(Excerpt from a dataset)
>>>
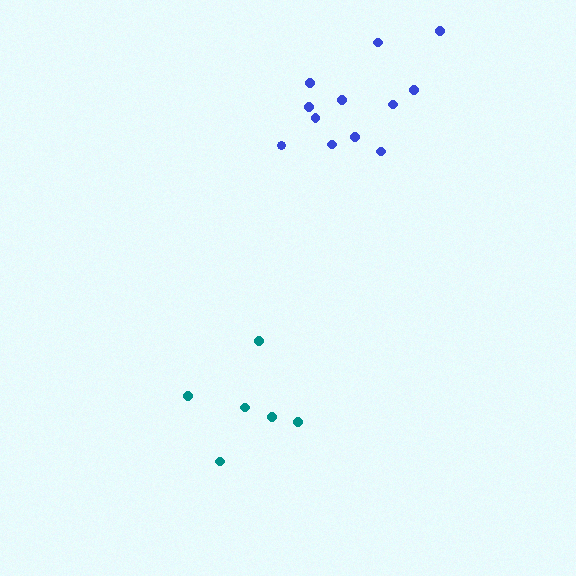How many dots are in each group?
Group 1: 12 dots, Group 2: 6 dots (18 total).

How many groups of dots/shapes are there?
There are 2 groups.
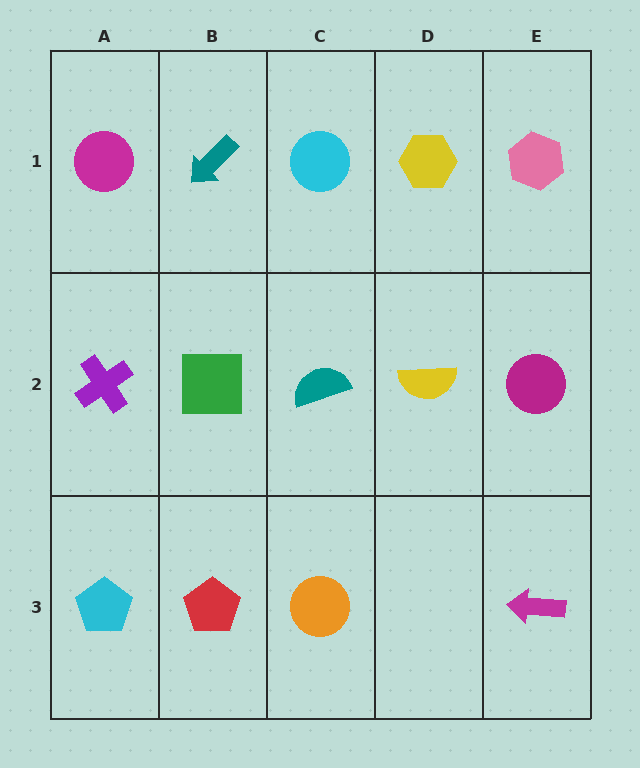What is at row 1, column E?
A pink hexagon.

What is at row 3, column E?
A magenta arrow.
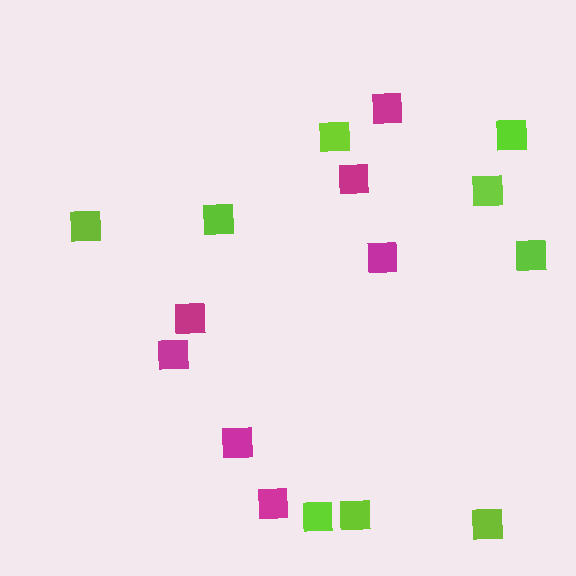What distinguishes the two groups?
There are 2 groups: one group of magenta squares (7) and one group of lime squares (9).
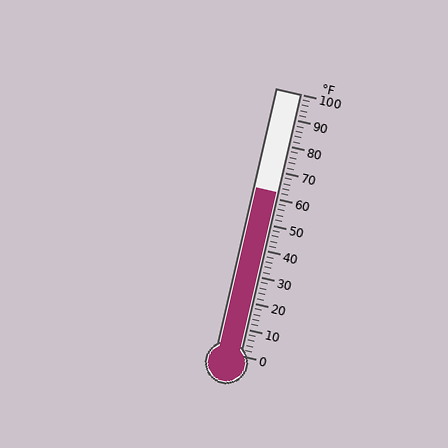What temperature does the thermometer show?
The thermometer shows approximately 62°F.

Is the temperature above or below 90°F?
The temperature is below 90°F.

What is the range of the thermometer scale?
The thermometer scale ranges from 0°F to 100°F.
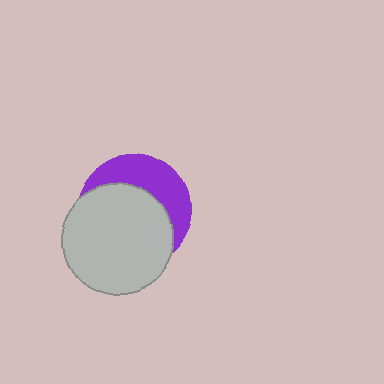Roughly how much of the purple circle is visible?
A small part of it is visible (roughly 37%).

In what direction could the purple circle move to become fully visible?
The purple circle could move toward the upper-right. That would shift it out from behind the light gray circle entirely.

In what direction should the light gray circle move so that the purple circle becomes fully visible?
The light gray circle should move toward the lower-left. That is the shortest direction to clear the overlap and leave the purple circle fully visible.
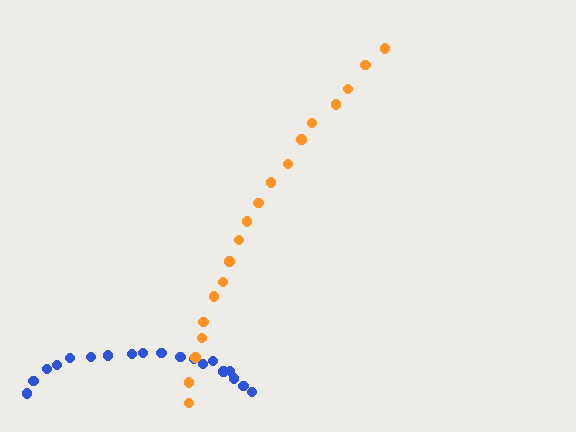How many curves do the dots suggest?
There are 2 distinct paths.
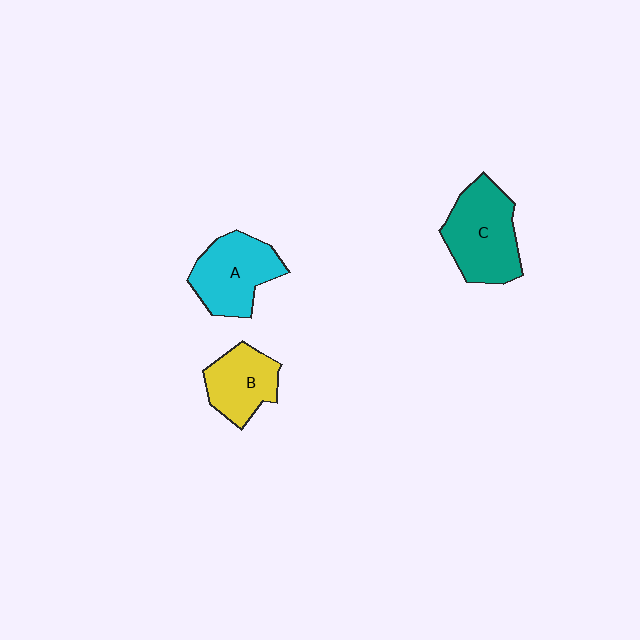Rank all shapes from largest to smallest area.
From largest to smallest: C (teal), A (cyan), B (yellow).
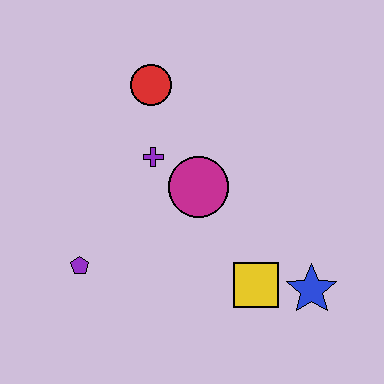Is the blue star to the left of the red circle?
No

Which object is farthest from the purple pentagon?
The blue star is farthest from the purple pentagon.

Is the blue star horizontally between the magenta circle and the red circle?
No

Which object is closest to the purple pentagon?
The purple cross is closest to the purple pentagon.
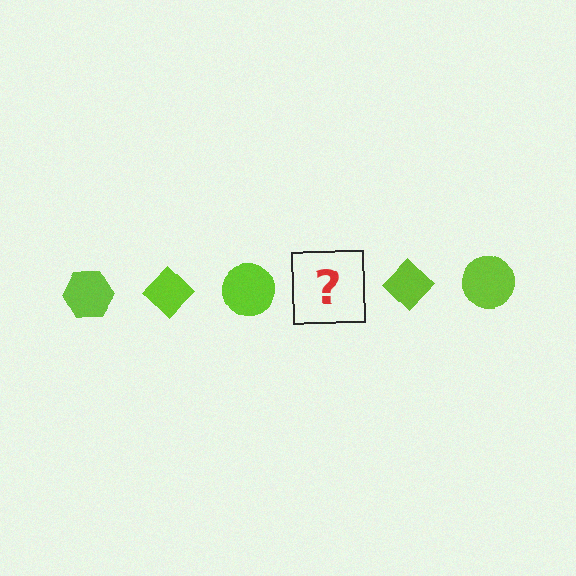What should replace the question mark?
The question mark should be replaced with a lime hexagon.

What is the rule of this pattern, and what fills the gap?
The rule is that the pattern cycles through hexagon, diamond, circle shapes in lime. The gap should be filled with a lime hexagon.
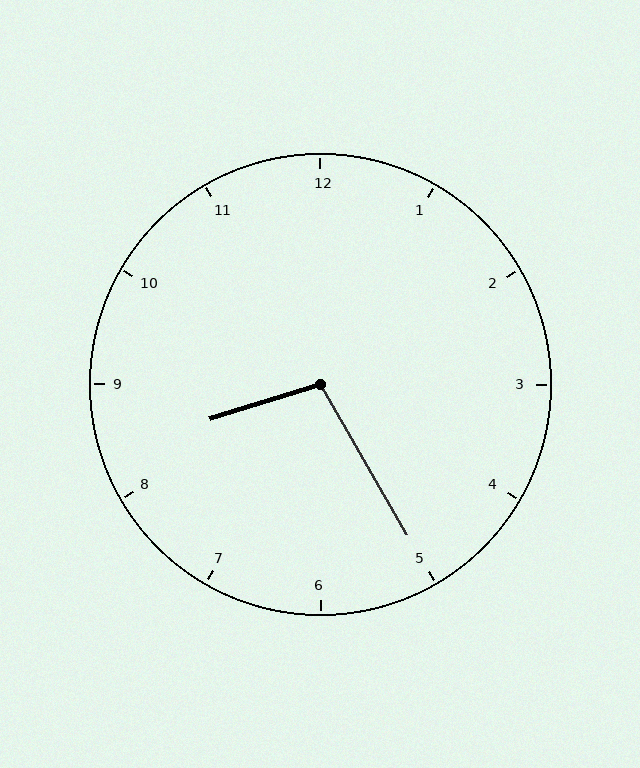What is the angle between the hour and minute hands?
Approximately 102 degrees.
<<<
>>>
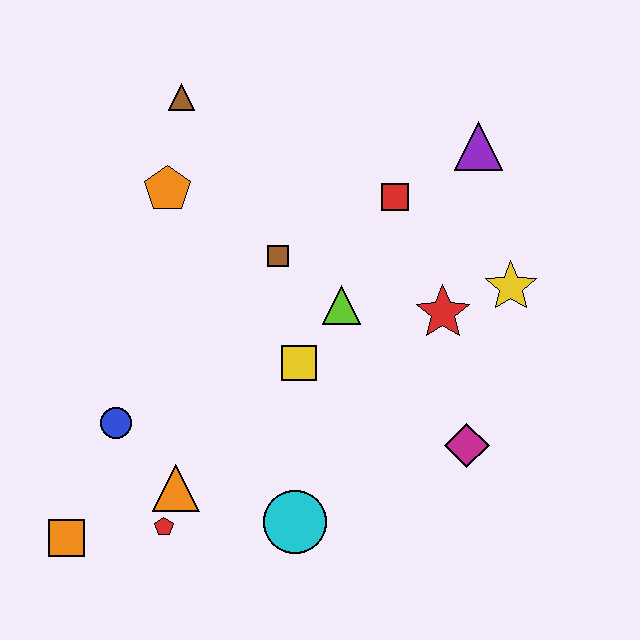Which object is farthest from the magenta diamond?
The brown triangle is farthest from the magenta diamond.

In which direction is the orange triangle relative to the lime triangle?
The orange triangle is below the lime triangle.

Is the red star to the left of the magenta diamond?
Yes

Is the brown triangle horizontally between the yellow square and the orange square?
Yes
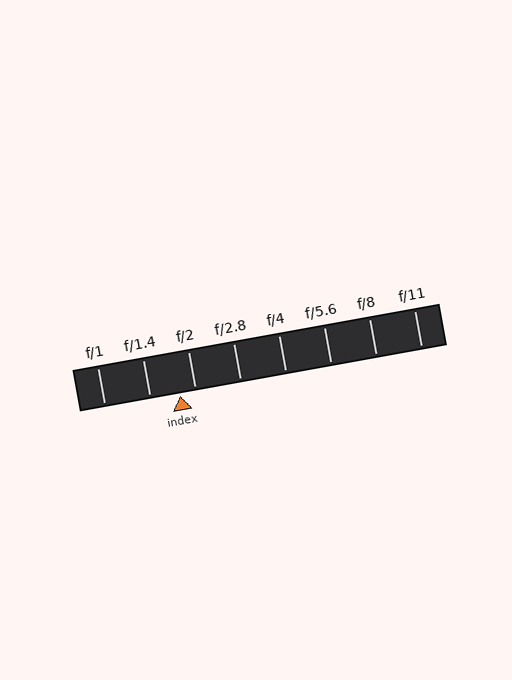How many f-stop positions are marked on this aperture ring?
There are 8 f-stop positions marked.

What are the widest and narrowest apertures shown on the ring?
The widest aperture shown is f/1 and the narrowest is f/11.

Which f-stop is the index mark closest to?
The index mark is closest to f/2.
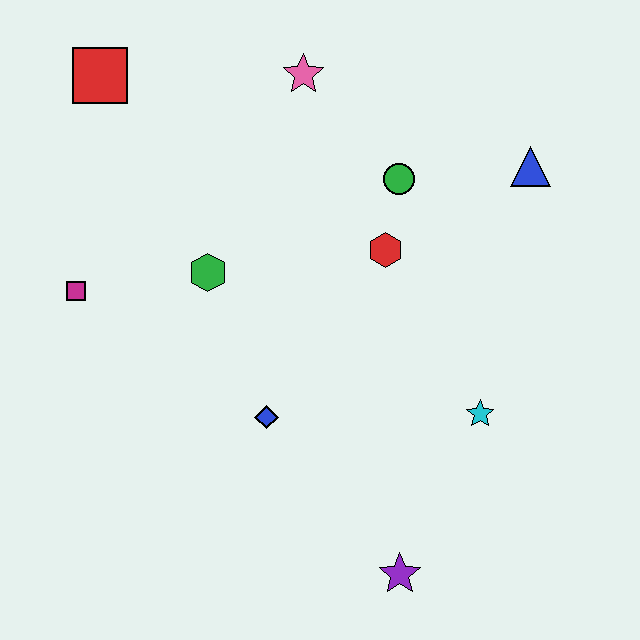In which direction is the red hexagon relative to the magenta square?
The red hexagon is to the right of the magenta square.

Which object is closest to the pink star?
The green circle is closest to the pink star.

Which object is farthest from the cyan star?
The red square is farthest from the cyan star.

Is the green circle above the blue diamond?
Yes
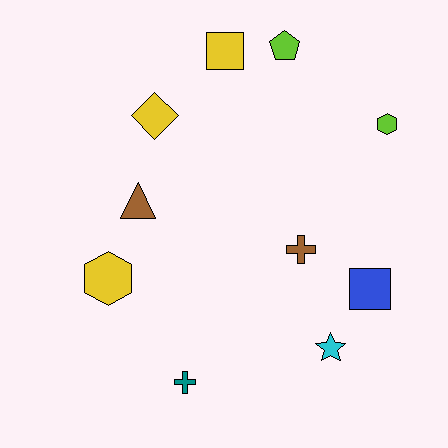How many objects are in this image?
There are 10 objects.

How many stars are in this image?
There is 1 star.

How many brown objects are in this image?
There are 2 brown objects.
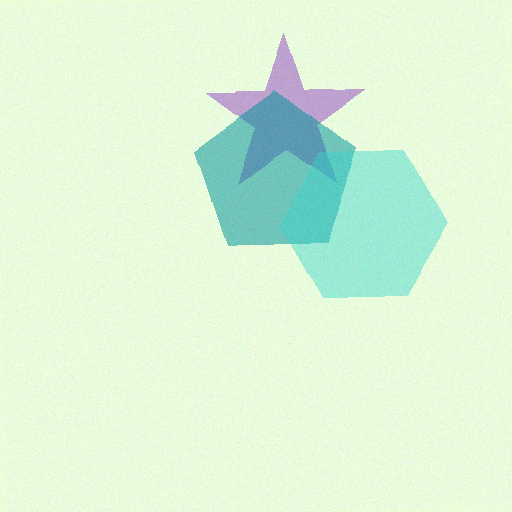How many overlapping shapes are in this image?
<<<
>>>
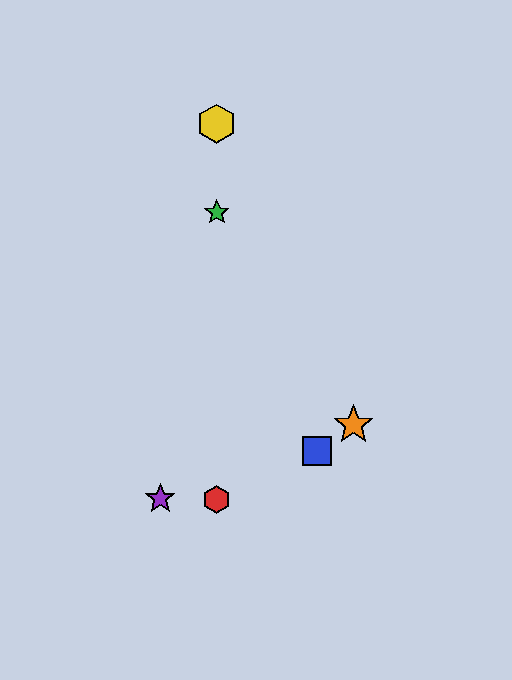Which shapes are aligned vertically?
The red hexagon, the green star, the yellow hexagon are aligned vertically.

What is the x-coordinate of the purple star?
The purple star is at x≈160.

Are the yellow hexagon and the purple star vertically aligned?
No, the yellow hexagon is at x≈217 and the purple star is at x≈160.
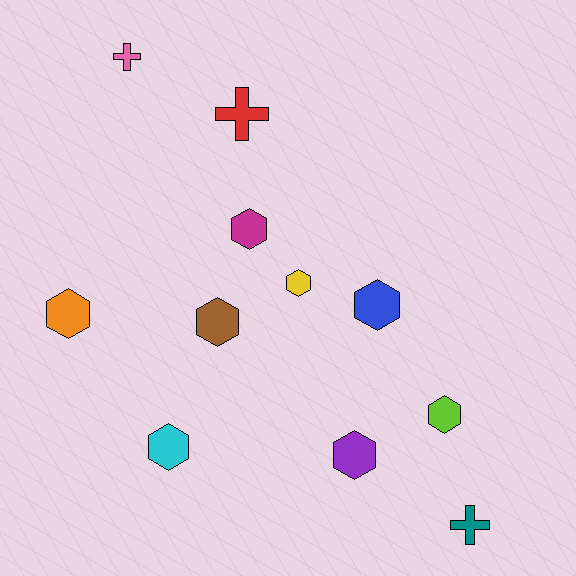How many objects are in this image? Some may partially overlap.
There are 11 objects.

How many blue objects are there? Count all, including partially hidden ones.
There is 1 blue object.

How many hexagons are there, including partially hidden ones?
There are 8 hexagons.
<<<
> [Aim]: Give only the lines from the one with "Is the brown" to the one with "How many overlapping", both included, again and exactly; leave the images out.

> [The solution]:
Is the brown triangle horizontally between the yellow square and the orange square?
Yes
How many f-stop positions are marked on this aperture ring?
There are 8 f-stop positions marked.

What are the widest and narrowest apertures shown on the ring?
The widest aperture shown is f/1 and the narrowest is f/11.

Which f-stop is the index mark closest to?
The index mark is closest to f/2.
In which direction is the red hexagon relative to the magenta square?
The red hexagon is to the right of the magenta square.

Which object is closest to the pink star?
The green circle is closest to the pink star.

Which object is farthest from the cyan star?
The red square is farthest from the cyan star.

Is the green circle above the blue diamond?
Yes
How many objects are in this image?
There are 10 objects.

How many stars are in this image?
There is 1 star.

How many brown objects are in this image?
There are 2 brown objects.
How many overlapping shapes are in this image?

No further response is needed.